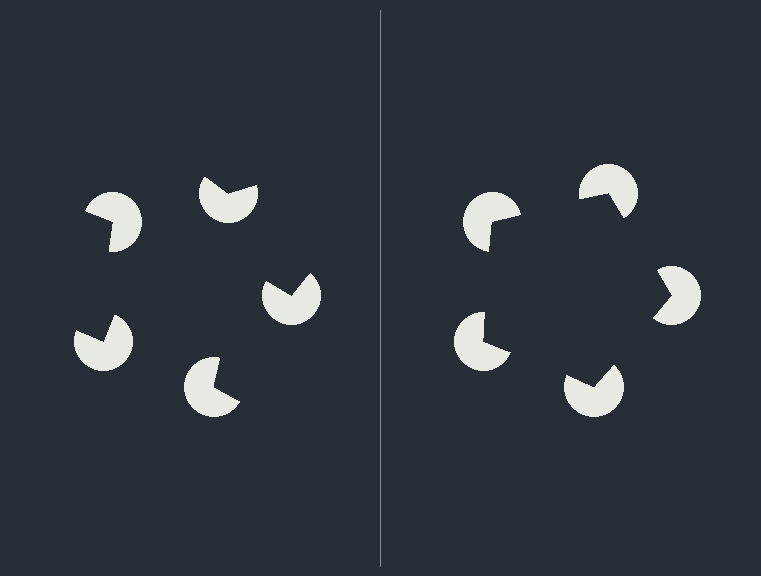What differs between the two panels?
The pac-man discs are positioned identically on both sides; only the wedge orientations differ. On the right they align to a pentagon; on the left they are misaligned.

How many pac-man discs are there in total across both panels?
10 — 5 on each side.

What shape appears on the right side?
An illusory pentagon.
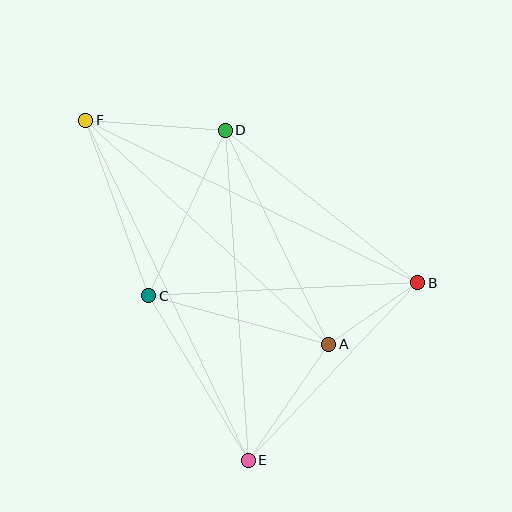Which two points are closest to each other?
Points A and B are closest to each other.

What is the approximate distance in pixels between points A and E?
The distance between A and E is approximately 141 pixels.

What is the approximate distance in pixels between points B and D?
The distance between B and D is approximately 246 pixels.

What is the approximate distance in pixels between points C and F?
The distance between C and F is approximately 186 pixels.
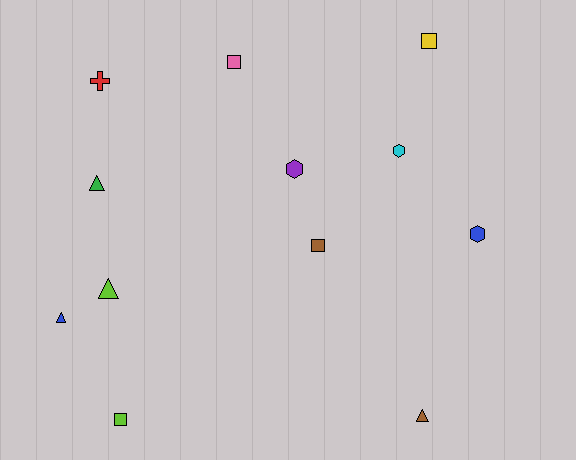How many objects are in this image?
There are 12 objects.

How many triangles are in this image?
There are 4 triangles.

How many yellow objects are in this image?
There is 1 yellow object.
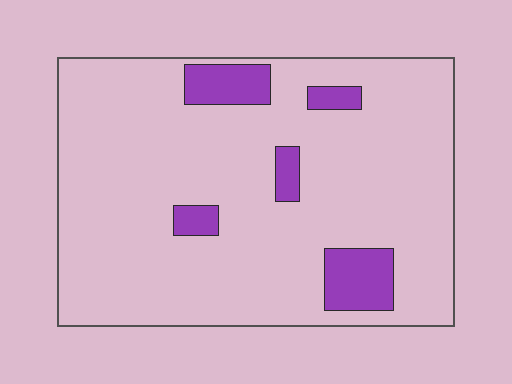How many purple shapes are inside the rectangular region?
5.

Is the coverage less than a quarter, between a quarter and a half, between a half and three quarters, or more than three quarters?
Less than a quarter.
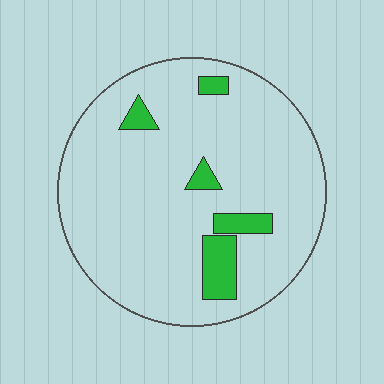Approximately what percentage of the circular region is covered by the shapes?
Approximately 10%.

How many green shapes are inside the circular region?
5.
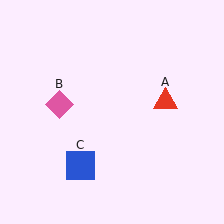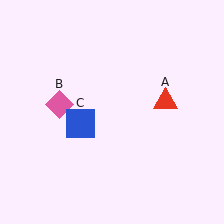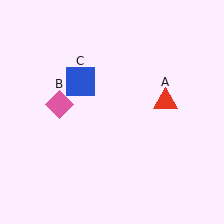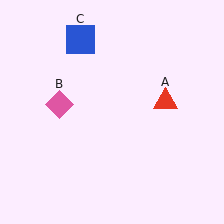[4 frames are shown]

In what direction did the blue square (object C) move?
The blue square (object C) moved up.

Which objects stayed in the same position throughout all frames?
Red triangle (object A) and pink diamond (object B) remained stationary.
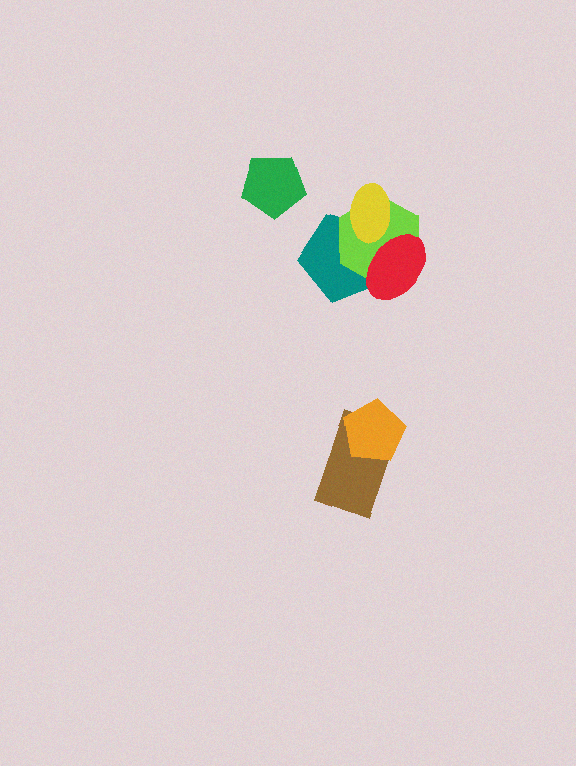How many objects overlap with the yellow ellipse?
2 objects overlap with the yellow ellipse.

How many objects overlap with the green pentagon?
0 objects overlap with the green pentagon.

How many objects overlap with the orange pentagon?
1 object overlaps with the orange pentagon.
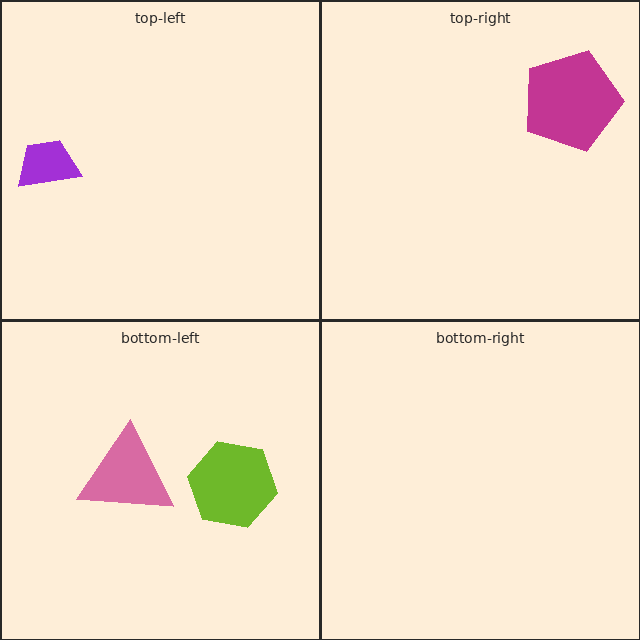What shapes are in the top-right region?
The magenta pentagon.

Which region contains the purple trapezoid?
The top-left region.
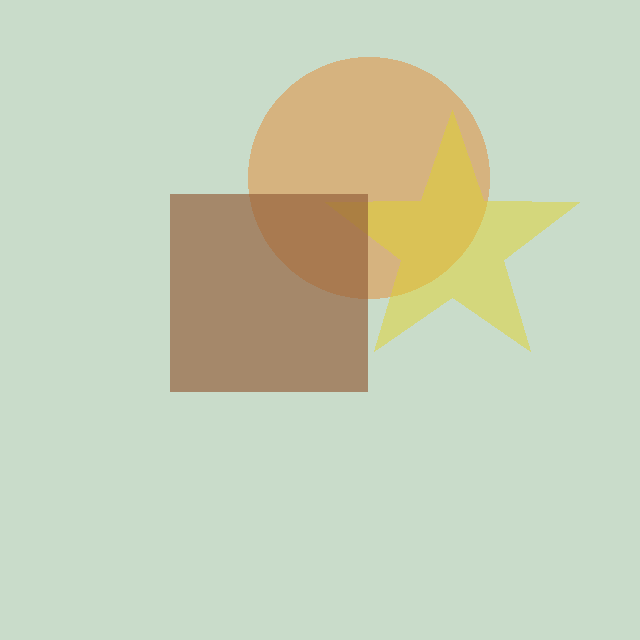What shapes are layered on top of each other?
The layered shapes are: an orange circle, a yellow star, a brown square.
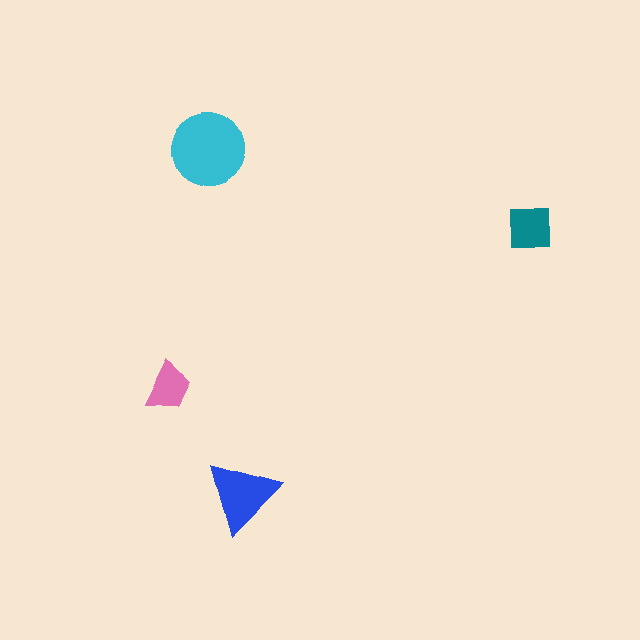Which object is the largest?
The cyan circle.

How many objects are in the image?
There are 4 objects in the image.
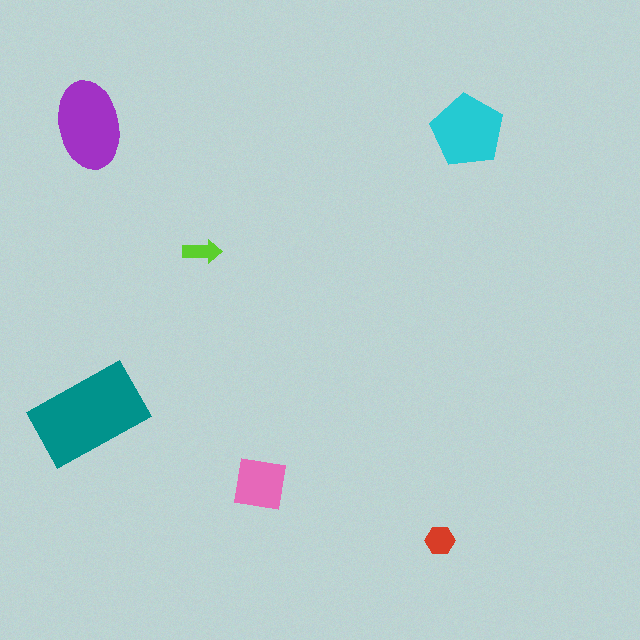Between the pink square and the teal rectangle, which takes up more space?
The teal rectangle.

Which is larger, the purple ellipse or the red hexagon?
The purple ellipse.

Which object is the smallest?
The lime arrow.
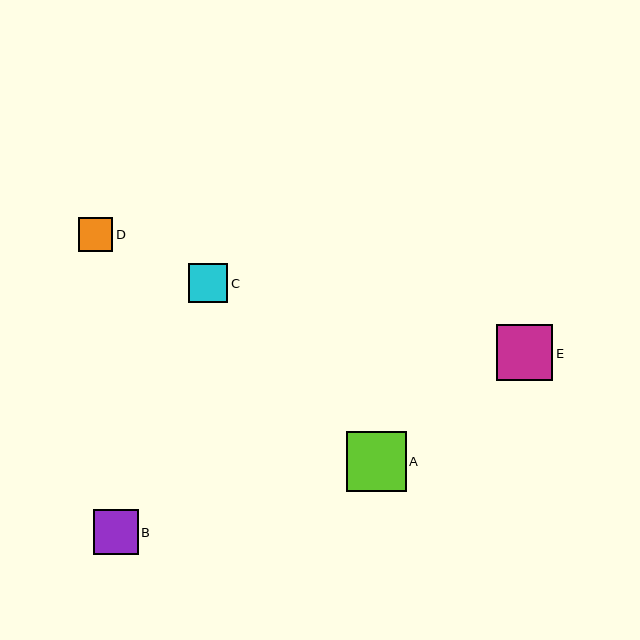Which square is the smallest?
Square D is the smallest with a size of approximately 35 pixels.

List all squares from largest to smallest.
From largest to smallest: A, E, B, C, D.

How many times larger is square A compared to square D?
Square A is approximately 1.7 times the size of square D.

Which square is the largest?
Square A is the largest with a size of approximately 60 pixels.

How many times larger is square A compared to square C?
Square A is approximately 1.5 times the size of square C.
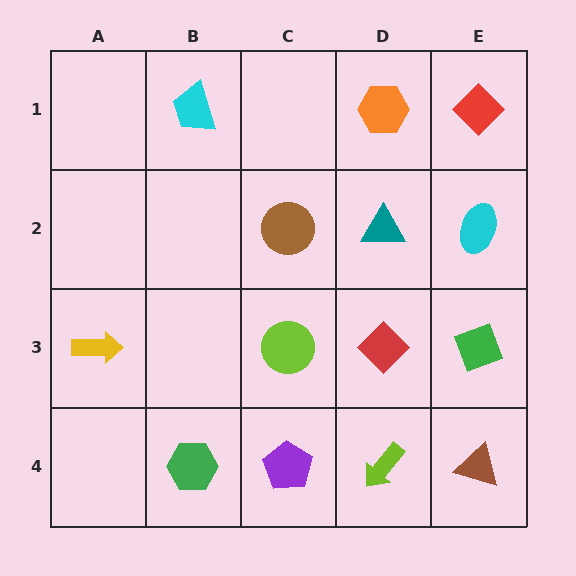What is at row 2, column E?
A cyan ellipse.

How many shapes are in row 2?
3 shapes.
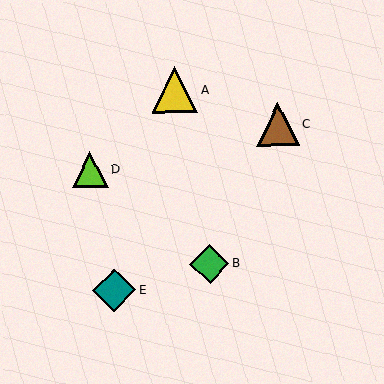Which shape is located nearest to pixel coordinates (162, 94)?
The yellow triangle (labeled A) at (175, 90) is nearest to that location.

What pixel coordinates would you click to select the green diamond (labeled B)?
Click at (209, 264) to select the green diamond B.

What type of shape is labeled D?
Shape D is a lime triangle.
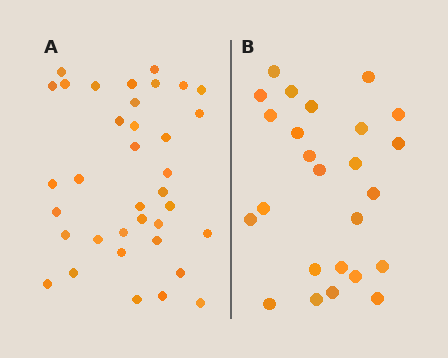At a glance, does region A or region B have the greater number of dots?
Region A (the left region) has more dots.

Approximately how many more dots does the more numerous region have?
Region A has roughly 12 or so more dots than region B.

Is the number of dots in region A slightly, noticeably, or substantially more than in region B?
Region A has noticeably more, but not dramatically so. The ratio is roughly 1.4 to 1.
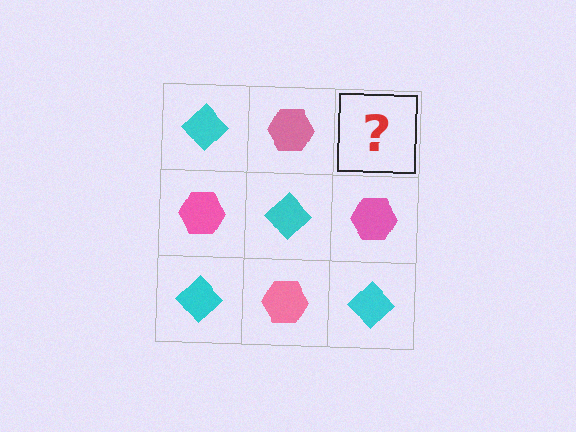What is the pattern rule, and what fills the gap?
The rule is that it alternates cyan diamond and pink hexagon in a checkerboard pattern. The gap should be filled with a cyan diamond.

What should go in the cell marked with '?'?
The missing cell should contain a cyan diamond.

# YOUR TASK
Copy all of the entries verbatim, leaving out any pictures they contain.

# EXERCISE RESULT
What differs between the two panels?
The pac-man discs are positioned identically on both sides; only the wedge orientations differ. On the right they align to a pentagon; on the left they are misaligned.

How many pac-man discs are there in total across both panels?
10 — 5 on each side.

What shape appears on the right side?
An illusory pentagon.
Which two points are closest to each other?
Points A and B are closest to each other.

What is the approximate distance in pixels between points A and E?
The distance between A and E is approximately 141 pixels.

What is the approximate distance in pixels between points B and D?
The distance between B and D is approximately 246 pixels.

What is the approximate distance in pixels between points C and F?
The distance between C and F is approximately 186 pixels.
How many objects are in this image?
There are 12 objects.

How many triangles are in this image?
There are 4 triangles.

How many yellow objects are in this image?
There is 1 yellow object.
How many purple shapes are inside the rectangular region?
5.

Is the coverage less than a quarter, between a quarter and a half, between a half and three quarters, or more than three quarters?
Less than a quarter.
Approximately what percentage of the circular region is covered by the shapes?
Approximately 10%.

How many green shapes are inside the circular region?
5.
[4 frames are shown]

In what direction did the blue square (object C) move?
The blue square (object C) moved up.

Which objects stayed in the same position throughout all frames?
Red triangle (object A) and pink diamond (object B) remained stationary.
How many objects overlap with the yellow ellipse?
2 objects overlap with the yellow ellipse.

How many objects overlap with the green pentagon?
0 objects overlap with the green pentagon.

How many objects overlap with the orange pentagon?
1 object overlaps with the orange pentagon.
What shapes are in the top-right region?
The magenta pentagon.

Which region contains the purple trapezoid?
The top-left region.
What shapes are layered on top of each other?
The layered shapes are: an orange circle, a yellow star, a brown square.
Which object is the largest?
The cyan circle.

How many objects are in the image?
There are 4 objects in the image.
Between the pink square and the teal rectangle, which takes up more space?
The teal rectangle.

Which is larger, the purple ellipse or the red hexagon?
The purple ellipse.

Which object is the smallest?
The lime arrow.
Which square is the smallest?
Square D is the smallest with a size of approximately 35 pixels.

List all squares from largest to smallest.
From largest to smallest: A, E, B, C, D.

How many times larger is square A compared to square D?
Square A is approximately 1.7 times the size of square D.

Which square is the largest?
Square A is the largest with a size of approximately 60 pixels.

How many times larger is square A compared to square C?
Square A is approximately 1.5 times the size of square C.
What is at row 2, column E?
A cyan ellipse.

How many shapes are in row 2?
3 shapes.
Which shape is located nearest to pixel coordinates (162, 94)?
The yellow triangle (labeled A) at (175, 90) is nearest to that location.

What pixel coordinates would you click to select the green diamond (labeled B)?
Click at (209, 264) to select the green diamond B.

What type of shape is labeled D?
Shape D is a lime triangle.
At a glance, does region A or region B have the greater number of dots?
Region A (the left region) has more dots.

Approximately how many more dots does the more numerous region have?
Region A has roughly 12 or so more dots than region B.

Is the number of dots in region A slightly, noticeably, or substantially more than in region B?
Region A has noticeably more, but not dramatically so. The ratio is roughly 1.4 to 1.
What is the pattern rule, and what fills the gap?
The rule is that it alternates cyan diamond and pink hexagon in a checkerboard pattern. The gap should be filled with a cyan diamond.

What should go in the cell marked with '?'?
The missing cell should contain a cyan diamond.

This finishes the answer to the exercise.